# START OF DATASET RECORDS
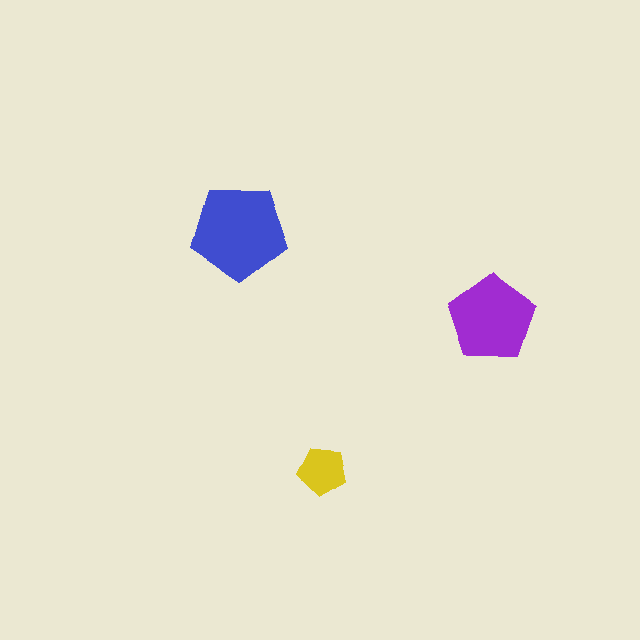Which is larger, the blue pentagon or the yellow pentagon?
The blue one.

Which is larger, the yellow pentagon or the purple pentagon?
The purple one.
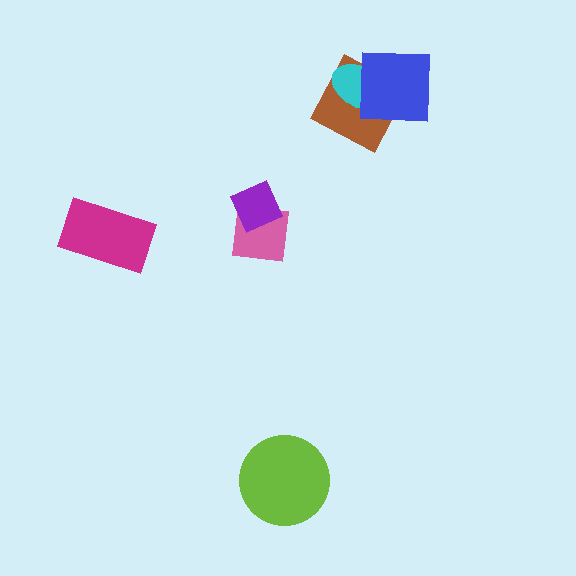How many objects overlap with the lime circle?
0 objects overlap with the lime circle.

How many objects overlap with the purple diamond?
1 object overlaps with the purple diamond.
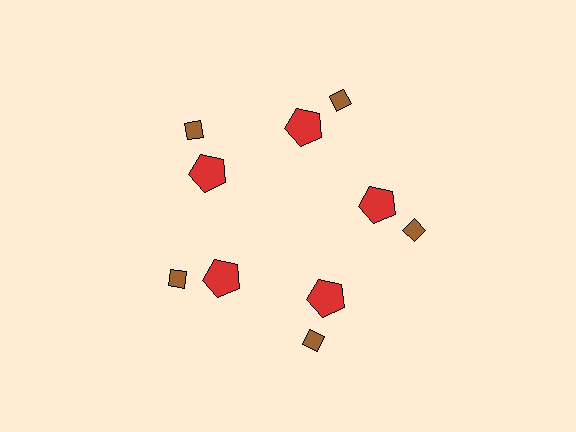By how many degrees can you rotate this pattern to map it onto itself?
The pattern maps onto itself every 72 degrees of rotation.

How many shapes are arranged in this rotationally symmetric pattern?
There are 10 shapes, arranged in 5 groups of 2.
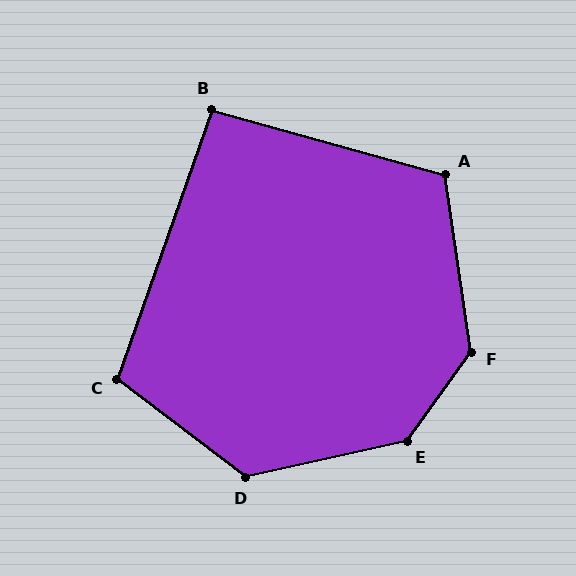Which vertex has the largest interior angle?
E, at approximately 138 degrees.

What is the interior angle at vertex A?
Approximately 114 degrees (obtuse).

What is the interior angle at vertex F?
Approximately 136 degrees (obtuse).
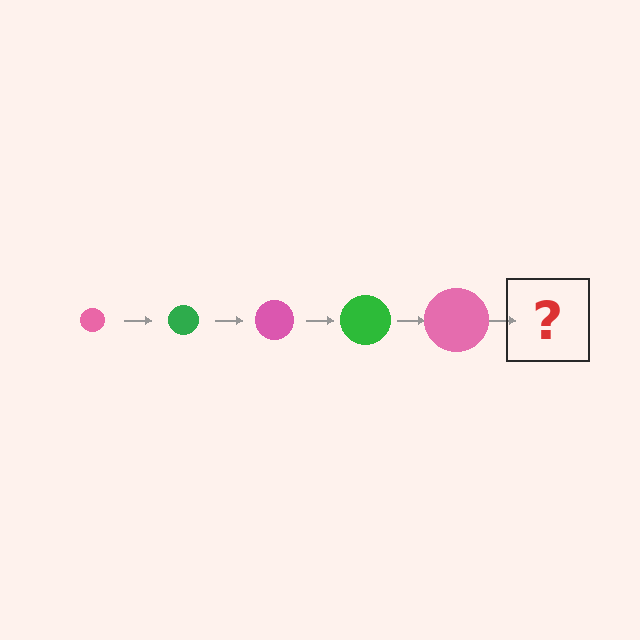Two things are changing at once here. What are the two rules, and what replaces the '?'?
The two rules are that the circle grows larger each step and the color cycles through pink and green. The '?' should be a green circle, larger than the previous one.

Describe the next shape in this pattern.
It should be a green circle, larger than the previous one.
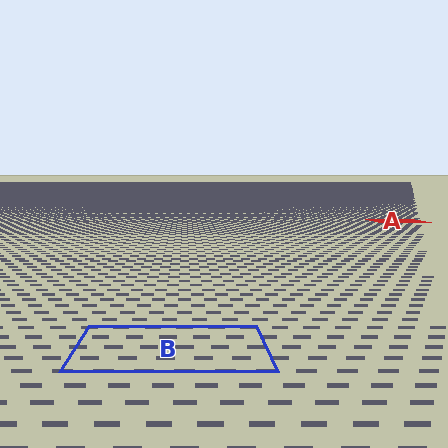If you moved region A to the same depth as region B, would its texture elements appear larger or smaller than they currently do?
They would appear larger. At a closer depth, the same texture elements are projected at a bigger on-screen size.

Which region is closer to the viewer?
Region B is closer. The texture elements there are larger and more spread out.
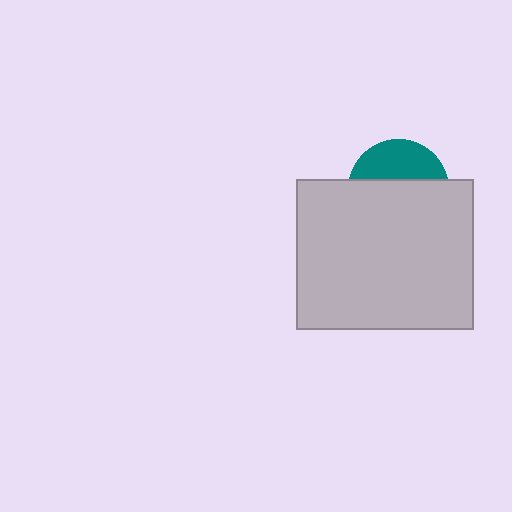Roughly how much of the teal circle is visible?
A small part of it is visible (roughly 37%).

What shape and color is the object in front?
The object in front is a light gray rectangle.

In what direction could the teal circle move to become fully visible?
The teal circle could move up. That would shift it out from behind the light gray rectangle entirely.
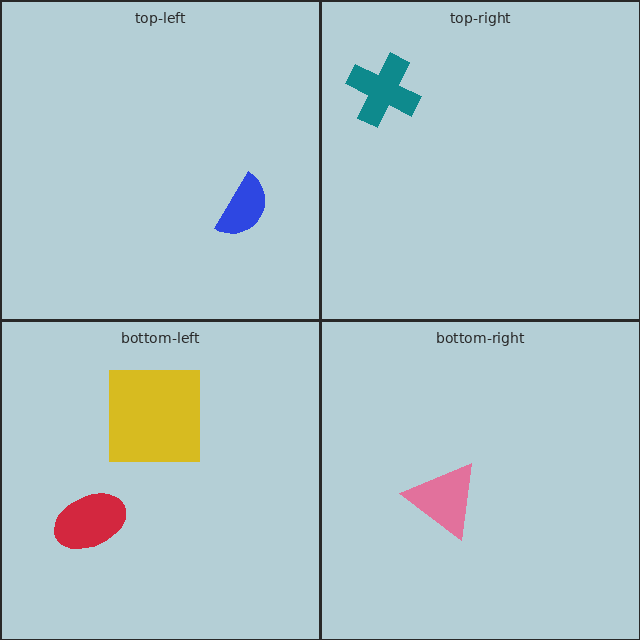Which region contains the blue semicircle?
The top-left region.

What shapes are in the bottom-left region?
The yellow square, the red ellipse.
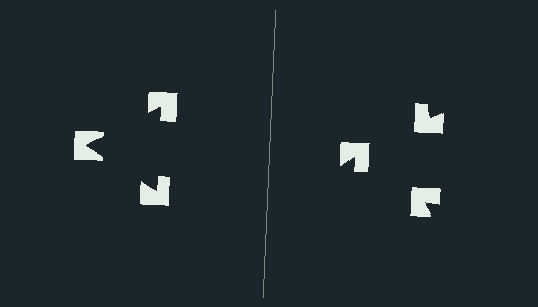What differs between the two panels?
The notched squares are positioned identically on both sides; only the wedge orientations differ. On the left they align to a triangle; on the right they are misaligned.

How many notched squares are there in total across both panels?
6 — 3 on each side.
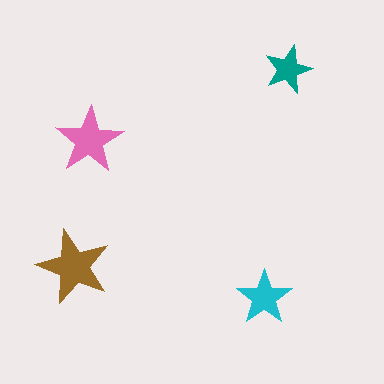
# END OF DATASET RECORDS
WHAT THE TASK REQUIRES :: Quote the data above in full, leaving out the pictures it holds.

EXERCISE OUTPUT ::
Which is larger, the blue pentagon or the yellow pentagon?
The blue one.

Which is larger, the yellow pentagon or the purple pentagon?
The purple one.
How many objects overlap with the lime circle?
0 objects overlap with the lime circle.

How many objects overlap with the purple diamond?
1 object overlaps with the purple diamond.
By how many degrees can you rotate this pattern to map it onto itself?
The pattern maps onto itself every 72 degrees of rotation.

How many shapes are arranged in this rotationally symmetric pattern?
There are 10 shapes, arranged in 5 groups of 2.
Which vertex has the largest interior angle?
E, at approximately 138 degrees.

What is the interior angle at vertex A?
Approximately 114 degrees (obtuse).

What is the interior angle at vertex F?
Approximately 136 degrees (obtuse).
Two things are changing at once here. What are the two rules, and what replaces the '?'?
The two rules are that the circle grows larger each step and the color cycles through pink and green. The '?' should be a green circle, larger than the previous one.

Describe the next shape in this pattern.
It should be a green circle, larger than the previous one.
If you moved region A to the same depth as region B, would its texture elements appear larger or smaller than they currently do?
They would appear larger. At a closer depth, the same texture elements are projected at a bigger on-screen size.

Which region is closer to the viewer?
Region B is closer. The texture elements there are larger and more spread out.
Roughly how much of the teal circle is visible?
A small part of it is visible (roughly 37%).

What shape and color is the object in front?
The object in front is a light gray rectangle.

In what direction could the teal circle move to become fully visible?
The teal circle could move up. That would shift it out from behind the light gray rectangle entirely.
Which region contains the blue semicircle?
The top-left region.

What shapes are in the bottom-left region?
The yellow square, the red ellipse.
What differs between the two panels?
The notched squares are positioned identically on both sides; only the wedge orientations differ. On the left they align to a triangle; on the right they are misaligned.

How many notched squares are there in total across both panels?
6 — 3 on each side.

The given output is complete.